▶ [Task statement]
Repeat every entry word for word, skipping the pictures.

───

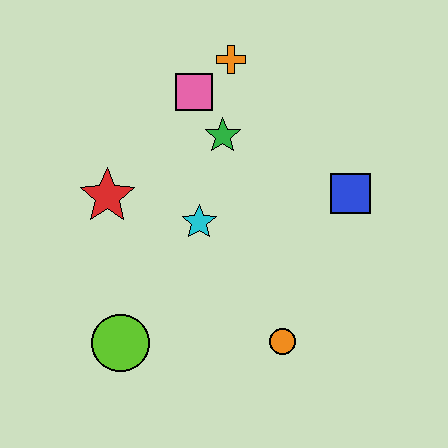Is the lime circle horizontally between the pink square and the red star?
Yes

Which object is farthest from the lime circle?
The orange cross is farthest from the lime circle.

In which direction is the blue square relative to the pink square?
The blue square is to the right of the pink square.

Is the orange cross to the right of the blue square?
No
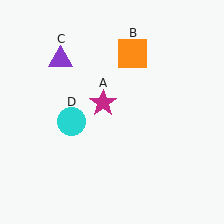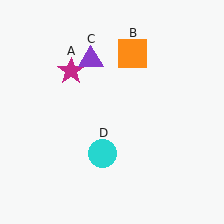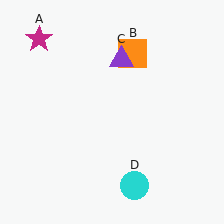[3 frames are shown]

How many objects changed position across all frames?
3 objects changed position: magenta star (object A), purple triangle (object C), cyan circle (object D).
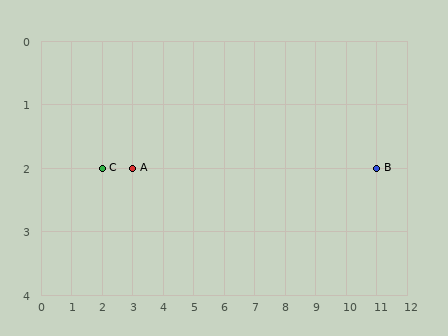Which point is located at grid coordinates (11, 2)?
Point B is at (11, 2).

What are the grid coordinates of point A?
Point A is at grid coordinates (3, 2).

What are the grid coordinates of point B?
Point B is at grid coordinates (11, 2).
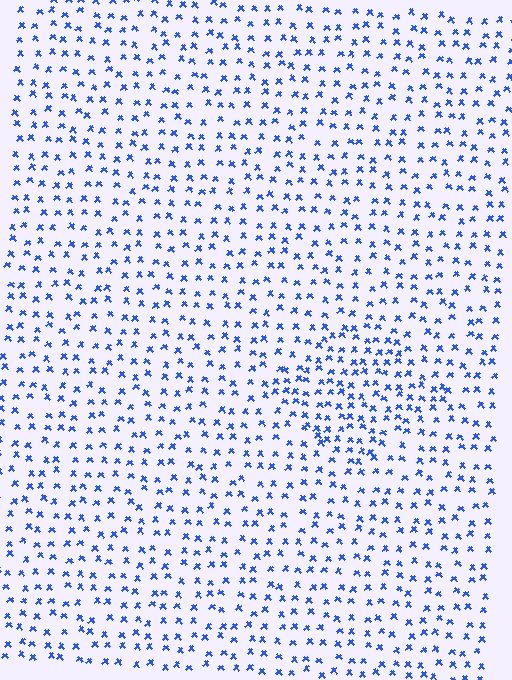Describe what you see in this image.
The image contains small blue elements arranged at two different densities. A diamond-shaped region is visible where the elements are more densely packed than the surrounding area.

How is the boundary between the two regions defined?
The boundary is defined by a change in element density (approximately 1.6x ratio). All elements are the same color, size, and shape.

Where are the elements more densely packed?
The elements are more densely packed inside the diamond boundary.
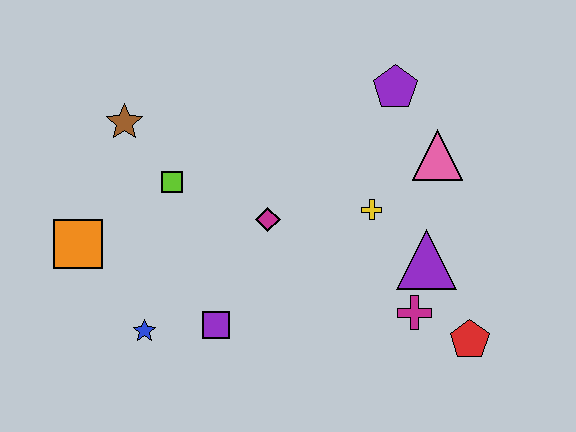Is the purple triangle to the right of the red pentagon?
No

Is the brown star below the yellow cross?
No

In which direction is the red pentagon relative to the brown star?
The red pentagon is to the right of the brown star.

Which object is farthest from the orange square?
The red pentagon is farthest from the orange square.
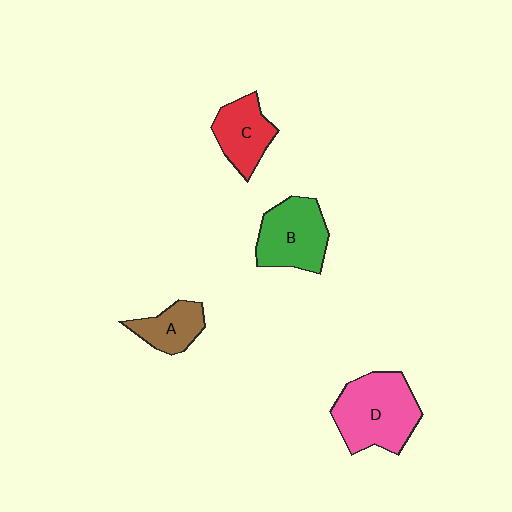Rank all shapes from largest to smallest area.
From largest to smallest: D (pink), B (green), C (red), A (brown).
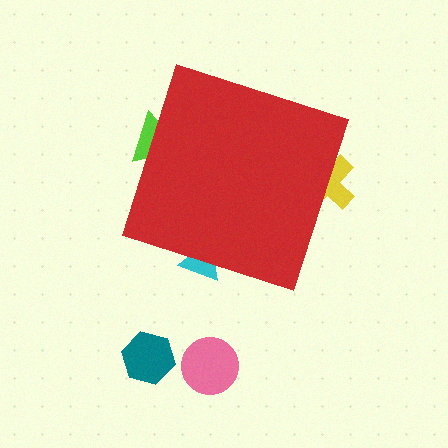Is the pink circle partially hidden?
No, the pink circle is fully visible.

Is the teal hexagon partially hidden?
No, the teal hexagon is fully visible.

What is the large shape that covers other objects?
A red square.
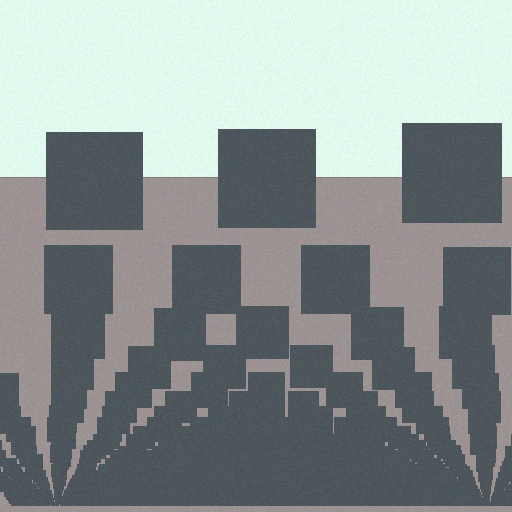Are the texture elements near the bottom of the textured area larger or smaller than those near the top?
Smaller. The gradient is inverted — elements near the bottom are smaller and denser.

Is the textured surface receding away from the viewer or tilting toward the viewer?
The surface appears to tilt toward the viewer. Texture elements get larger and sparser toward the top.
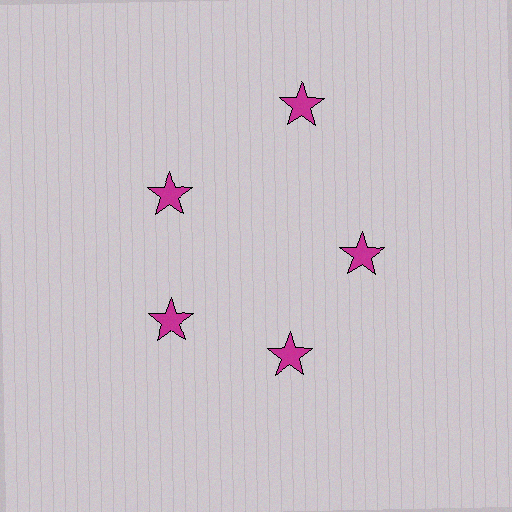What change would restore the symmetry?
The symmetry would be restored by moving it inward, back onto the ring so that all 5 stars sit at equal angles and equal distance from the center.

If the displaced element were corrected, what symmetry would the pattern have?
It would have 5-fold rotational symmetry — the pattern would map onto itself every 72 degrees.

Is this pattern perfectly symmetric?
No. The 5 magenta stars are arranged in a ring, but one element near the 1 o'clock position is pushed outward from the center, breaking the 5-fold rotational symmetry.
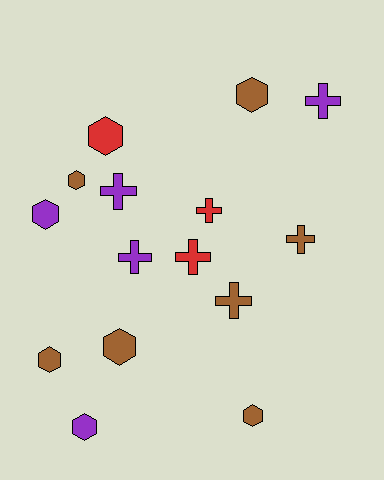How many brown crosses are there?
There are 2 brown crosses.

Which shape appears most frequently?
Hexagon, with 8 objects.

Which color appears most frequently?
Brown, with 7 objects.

───

▶ [Solved exercise]
Is the lime circle horizontally between the pink square and the red star?
Yes

Which object is farthest from the lime circle?
The orange cross is farthest from the lime circle.

In which direction is the blue square relative to the pink square?
The blue square is to the right of the pink square.

Is the orange cross to the right of the blue square?
No
[3 frames are shown]

How many objects changed position across all frames?
3 objects changed position: magenta star (object A), purple triangle (object C), cyan circle (object D).
Which point is located at grid coordinates (11, 2)?
Point B is at (11, 2).

What are the grid coordinates of point A?
Point A is at grid coordinates (3, 2).

What are the grid coordinates of point B?
Point B is at grid coordinates (11, 2).
Describe what you see in this image.
The image contains small blue elements arranged at two different densities. A diamond-shaped region is visible where the elements are more densely packed than the surrounding area.

How is the boundary between the two regions defined?
The boundary is defined by a change in element density (approximately 1.6x ratio). All elements are the same color, size, and shape.

Where are the elements more densely packed?
The elements are more densely packed inside the diamond boundary.
Is the purple triangle to the right of the red pentagon?
No

Is the brown star below the yellow cross?
No

In which direction is the red pentagon relative to the brown star?
The red pentagon is to the right of the brown star.

Which object is farthest from the orange square?
The red pentagon is farthest from the orange square.
Rank all shapes from largest to smallest area.
From largest to smallest: D (pink), B (green), C (red), A (brown).
Is the pink circle partially hidden?
No, the pink circle is fully visible.

Is the teal hexagon partially hidden?
No, the teal hexagon is fully visible.

What is the large shape that covers other objects?
A red square.
Are the texture elements near the bottom of the textured area larger or smaller than those near the top?
Smaller. The gradient is inverted — elements near the bottom are smaller and denser.

Is the textured surface receding away from the viewer or tilting toward the viewer?
The surface appears to tilt toward the viewer. Texture elements get larger and sparser toward the top.
What change would restore the symmetry?
The symmetry would be restored by moving it inward, back onto the ring so that all 5 stars sit at equal angles and equal distance from the center.

If the displaced element were corrected, what symmetry would the pattern have?
It would have 5-fold rotational symmetry — the pattern would map onto itself every 72 degrees.

Is this pattern perfectly symmetric?
No. The 5 magenta stars are arranged in a ring, but one element near the 1 o'clock position is pushed outward from the center, breaking the 5-fold rotational symmetry.
How many brown crosses are there?
There are 2 brown crosses.

Which shape appears most frequently?
Hexagon, with 8 objects.

Which color appears most frequently?
Brown, with 7 objects.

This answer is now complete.